WORK TASK →
Find "What colors correspond to each cluster?" in the entries below; copy that line through the last, exactly, with no pictures.

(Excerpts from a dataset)
= Beginning of Section =
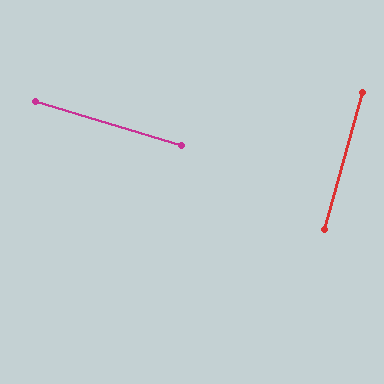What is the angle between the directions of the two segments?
Approximately 89 degrees.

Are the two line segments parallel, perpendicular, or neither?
Perpendicular — they meet at approximately 89°.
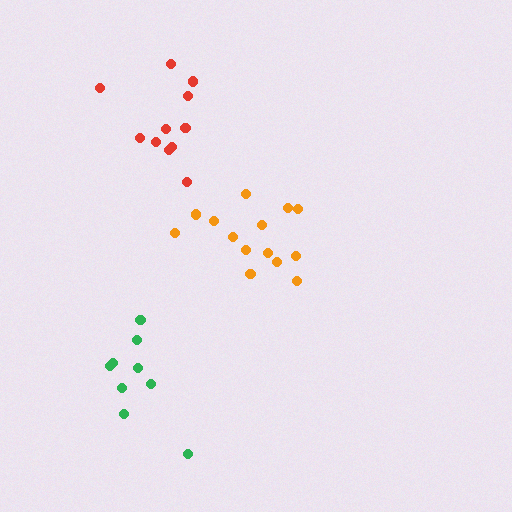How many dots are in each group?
Group 1: 14 dots, Group 2: 9 dots, Group 3: 11 dots (34 total).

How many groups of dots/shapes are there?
There are 3 groups.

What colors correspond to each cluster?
The clusters are colored: orange, green, red.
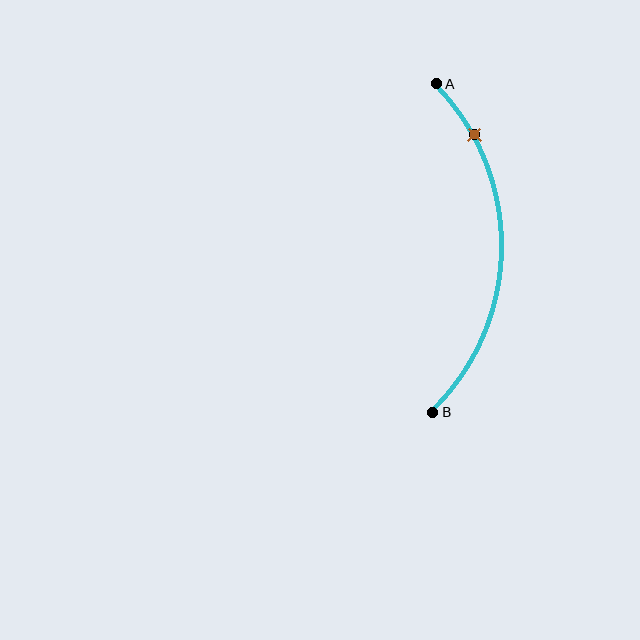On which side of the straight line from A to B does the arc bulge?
The arc bulges to the right of the straight line connecting A and B.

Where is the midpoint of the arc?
The arc midpoint is the point on the curve farthest from the straight line joining A and B. It sits to the right of that line.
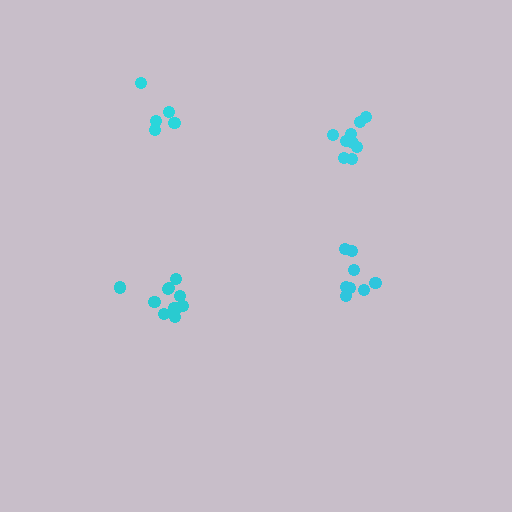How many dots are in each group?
Group 1: 9 dots, Group 2: 8 dots, Group 3: 5 dots, Group 4: 11 dots (33 total).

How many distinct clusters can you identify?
There are 4 distinct clusters.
= End of Section =
TASK RESPONSE →
What colors correspond to each cluster?
The clusters are colored: orange, green, red.
On which side of the straight line from A to B does the arc bulge?
The arc bulges to the right of the straight line connecting A and B.

Where is the midpoint of the arc?
The arc midpoint is the point on the curve farthest from the straight line joining A and B. It sits to the right of that line.
How many dots are in each group?
Group 1: 9 dots, Group 2: 8 dots, Group 3: 5 dots, Group 4: 11 dots (33 total).

How many distinct clusters can you identify?
There are 4 distinct clusters.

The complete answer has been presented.